(Items listed in a dataset)
<<<<

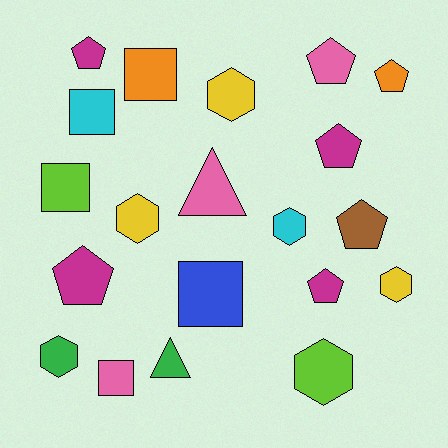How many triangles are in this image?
There are 2 triangles.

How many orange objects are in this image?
There are 2 orange objects.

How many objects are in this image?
There are 20 objects.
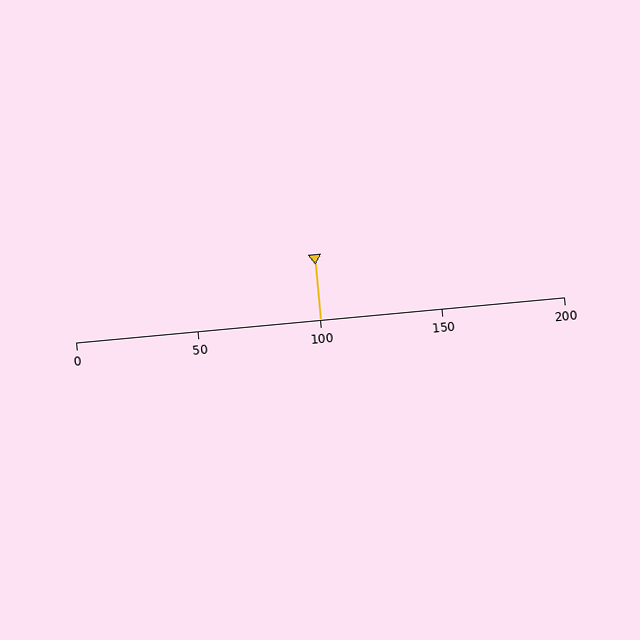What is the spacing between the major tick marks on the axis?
The major ticks are spaced 50 apart.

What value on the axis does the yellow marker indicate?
The marker indicates approximately 100.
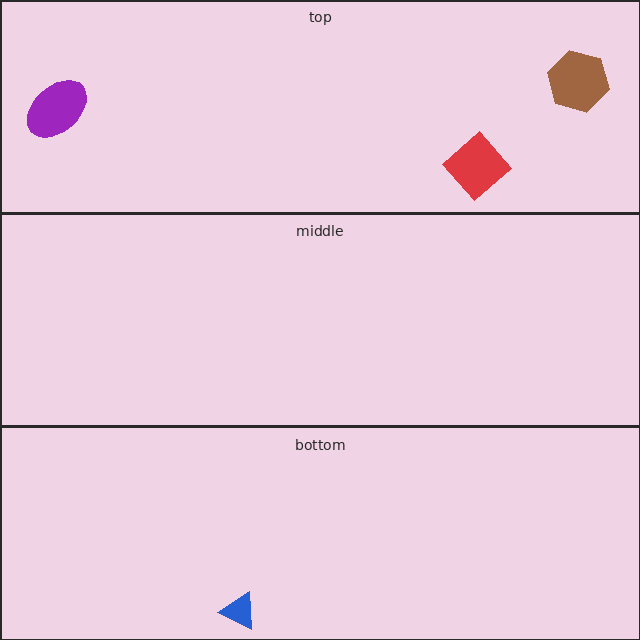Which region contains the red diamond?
The top region.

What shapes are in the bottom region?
The blue triangle.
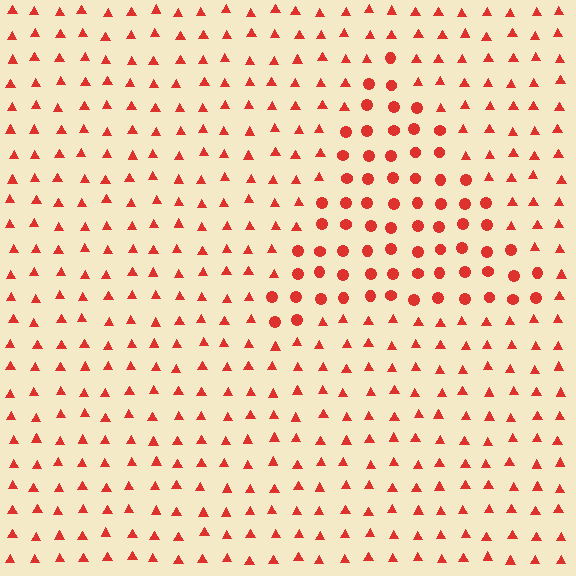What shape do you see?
I see a triangle.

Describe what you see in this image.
The image is filled with small red elements arranged in a uniform grid. A triangle-shaped region contains circles, while the surrounding area contains triangles. The boundary is defined purely by the change in element shape.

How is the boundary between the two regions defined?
The boundary is defined by a change in element shape: circles inside vs. triangles outside. All elements share the same color and spacing.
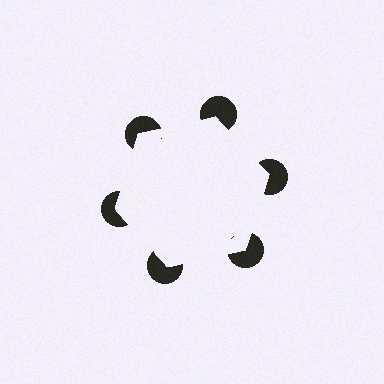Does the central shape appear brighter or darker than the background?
It typically appears slightly brighter than the background, even though no actual brightness change is drawn.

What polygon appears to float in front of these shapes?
An illusory hexagon — its edges are inferred from the aligned wedge cuts in the pac-man discs, not physically drawn.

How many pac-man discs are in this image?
There are 6 — one at each vertex of the illusory hexagon.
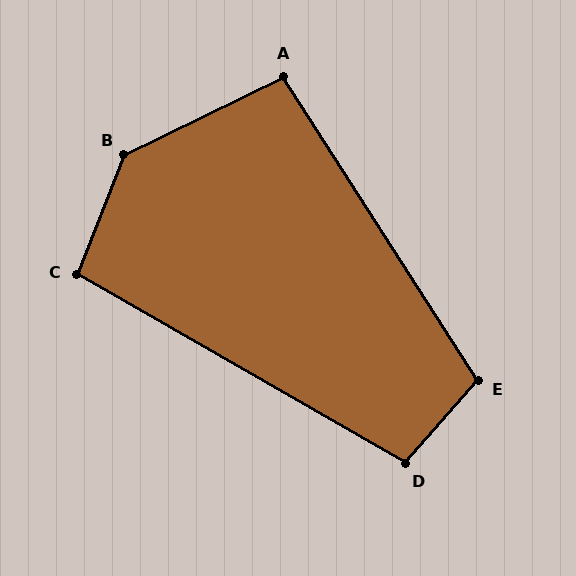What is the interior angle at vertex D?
Approximately 101 degrees (obtuse).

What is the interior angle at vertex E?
Approximately 106 degrees (obtuse).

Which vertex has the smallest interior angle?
A, at approximately 97 degrees.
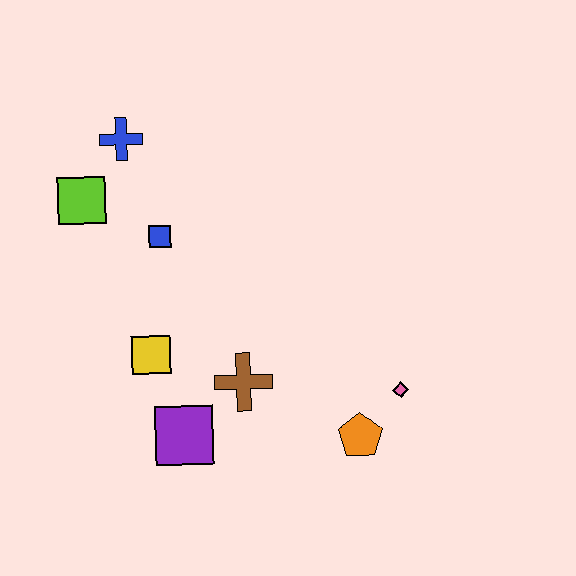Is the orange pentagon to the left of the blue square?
No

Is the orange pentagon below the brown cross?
Yes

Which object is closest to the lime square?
The blue cross is closest to the lime square.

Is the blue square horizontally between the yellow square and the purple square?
Yes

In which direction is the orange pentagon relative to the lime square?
The orange pentagon is to the right of the lime square.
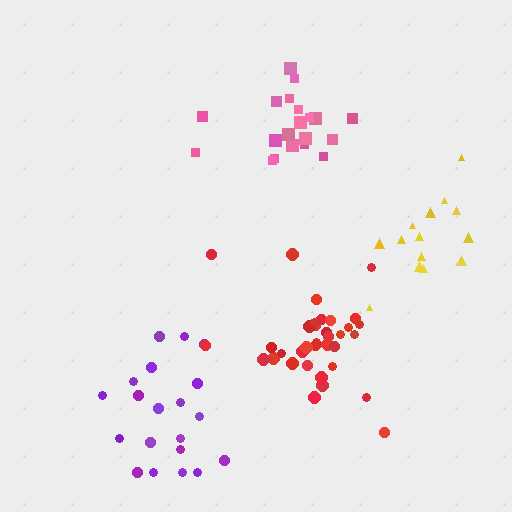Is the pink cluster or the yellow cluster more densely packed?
Pink.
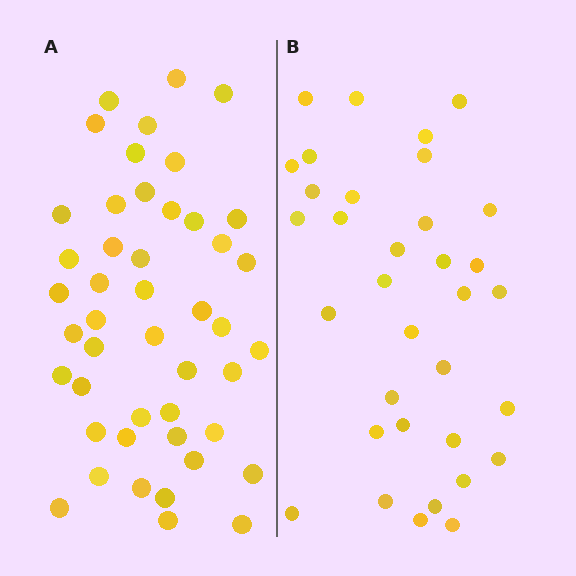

>>>>

* **EXERCISE REQUIREMENTS**
Transcribe every line from the records above without alteration, and leave out the images.

* **FULL SOLUTION**
How many triangles are in this image?
There are 2 triangles.

How many orange objects are in this image?
There are 2 orange objects.

How many objects are in this image?
There are 20 objects.
What is the spacing between the major tick marks on the axis?
The major ticks are spaced 50 apart.

What value on the axis does the yellow marker indicate?
The marker indicates approximately 100.
Which region contains the red diamond?
The top region.

What shapes are in the bottom region?
The blue triangle.
What shape do you see?
I see a triangle.

Describe what you see in this image.
The image is filled with small red elements arranged in a uniform grid. A triangle-shaped region contains circles, while the surrounding area contains triangles. The boundary is defined purely by the change in element shape.

How is the boundary between the two regions defined?
The boundary is defined by a change in element shape: circles inside vs. triangles outside. All elements share the same color and spacing.
Does the central shape appear brighter or darker than the background?
It typically appears slightly brighter than the background, even though no actual brightness change is drawn.

What polygon appears to float in front of these shapes?
An illusory hexagon — its edges are inferred from the aligned wedge cuts in the pac-man discs, not physically drawn.

How many pac-man discs are in this image?
There are 6 — one at each vertex of the illusory hexagon.
What is the interior angle at vertex D?
Approximately 101 degrees (obtuse).

What is the interior angle at vertex E?
Approximately 106 degrees (obtuse).

Which vertex has the smallest interior angle?
A, at approximately 97 degrees.
Is the orange pentagon to the left of the blue square?
No

Is the orange pentagon below the brown cross?
Yes

Which object is closest to the lime square?
The blue cross is closest to the lime square.

Is the blue square horizontally between the yellow square and the purple square?
Yes

In which direction is the orange pentagon relative to the lime square?
The orange pentagon is to the right of the lime square.
Is the pink cluster or the yellow cluster more densely packed?
Pink.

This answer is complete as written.